Records from a data source:
+ + +

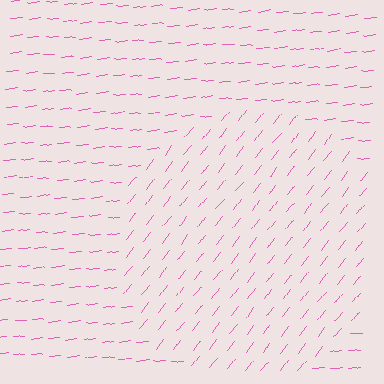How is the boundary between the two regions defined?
The boundary is defined purely by a change in line orientation (approximately 45 degrees difference). All lines are the same color and thickness.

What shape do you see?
I see a circle.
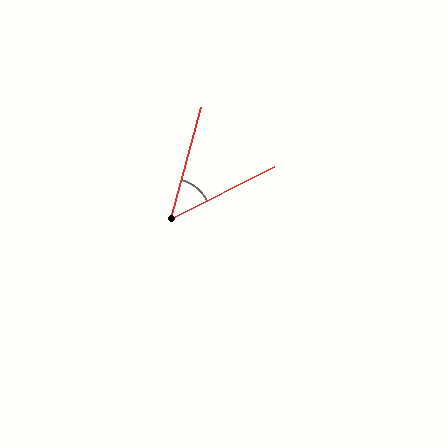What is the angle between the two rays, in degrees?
Approximately 48 degrees.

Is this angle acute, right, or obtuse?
It is acute.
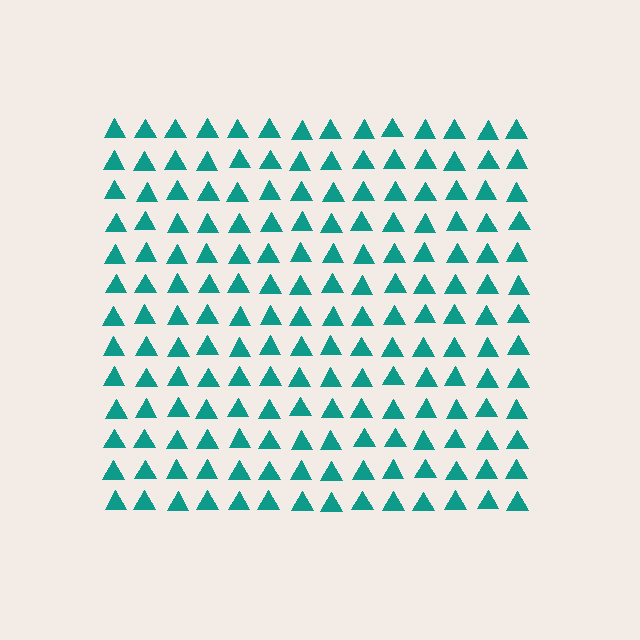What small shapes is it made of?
It is made of small triangles.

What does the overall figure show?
The overall figure shows a square.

+ + +

• **WHAT TO PRODUCE**:
Exclude the pictures. Write out the remaining data exactly.

• **REPLY**:
How is the boundary between the two regions defined?
The boundary is defined purely by a change in line orientation (approximately 45 degrees difference). All lines are the same color and thickness.

What shape do you see?
I see a circle.
What is the angle between the two rays, in degrees?
Approximately 48 degrees.

Is this angle acute, right, or obtuse?
It is acute.
What small shapes is it made of?
It is made of small triangles.

What does the overall figure show?
The overall figure shows a square.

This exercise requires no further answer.